• Geometry question dataset rows:
⁂
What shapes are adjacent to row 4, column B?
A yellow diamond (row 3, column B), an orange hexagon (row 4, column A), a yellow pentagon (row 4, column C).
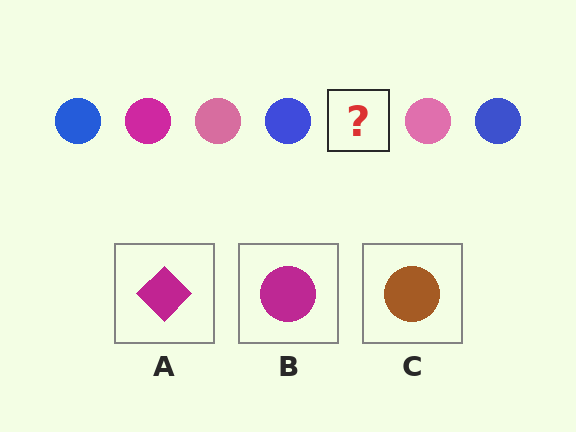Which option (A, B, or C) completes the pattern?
B.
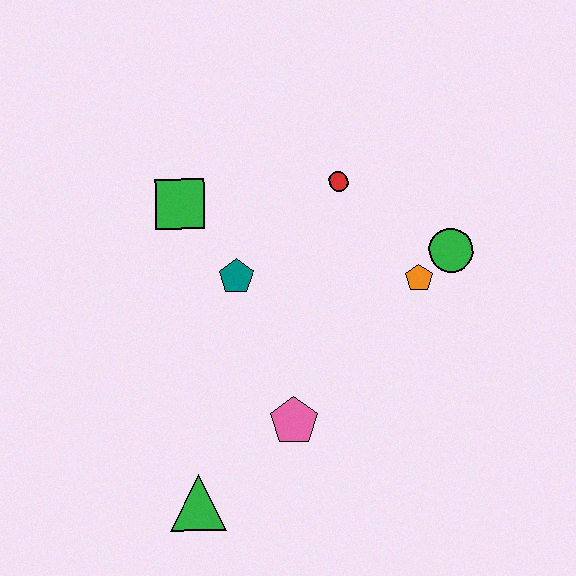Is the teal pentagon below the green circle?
Yes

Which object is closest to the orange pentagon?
The green circle is closest to the orange pentagon.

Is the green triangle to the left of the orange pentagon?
Yes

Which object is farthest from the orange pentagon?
The green triangle is farthest from the orange pentagon.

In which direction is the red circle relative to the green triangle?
The red circle is above the green triangle.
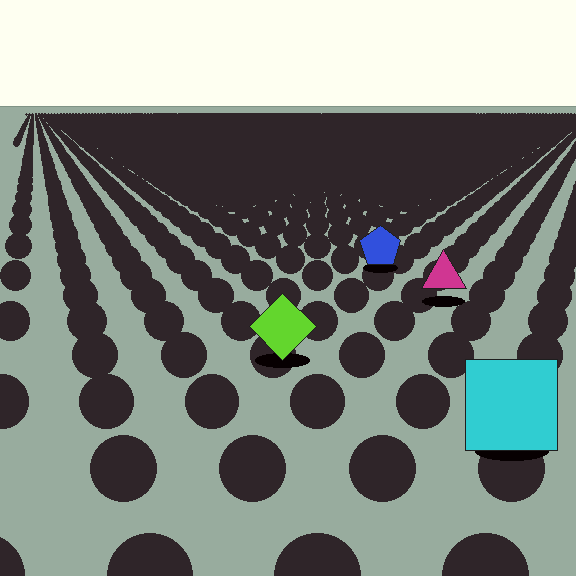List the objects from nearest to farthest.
From nearest to farthest: the cyan square, the lime diamond, the magenta triangle, the blue pentagon.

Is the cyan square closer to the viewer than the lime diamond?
Yes. The cyan square is closer — you can tell from the texture gradient: the ground texture is coarser near it.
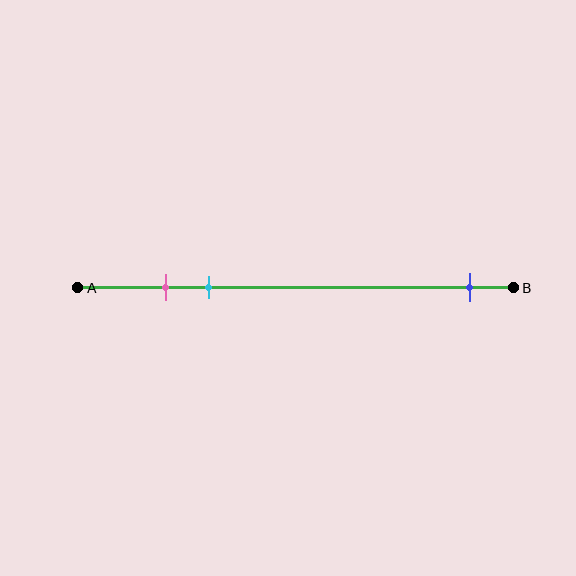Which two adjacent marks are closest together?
The pink and cyan marks are the closest adjacent pair.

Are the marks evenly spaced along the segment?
No, the marks are not evenly spaced.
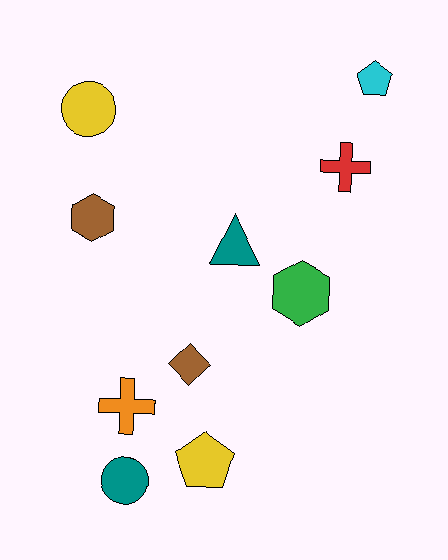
⁂
• STATED EXERCISE:
All entries are to be retyped exactly. Omit any embedded images.

• FINAL RESULT:
What shapes are adjacent to row 4, column B?
A yellow diamond (row 3, column B), an orange hexagon (row 4, column A), a yellow pentagon (row 4, column C).
Which option (A, B, or C) completes the pattern?
B.
Is the teal pentagon below the green circle?
Yes

Which object is closest to the orange pentagon?
The green circle is closest to the orange pentagon.

Is the green triangle to the left of the orange pentagon?
Yes

Which object is farthest from the orange pentagon?
The green triangle is farthest from the orange pentagon.

In which direction is the red circle relative to the green triangle?
The red circle is above the green triangle.
List the objects from nearest to farthest.
From nearest to farthest: the cyan square, the lime diamond, the magenta triangle, the blue pentagon.

Is the cyan square closer to the viewer than the lime diamond?
Yes. The cyan square is closer — you can tell from the texture gradient: the ground texture is coarser near it.
Which two adjacent marks are closest together?
The pink and cyan marks are the closest adjacent pair.

Are the marks evenly spaced along the segment?
No, the marks are not evenly spaced.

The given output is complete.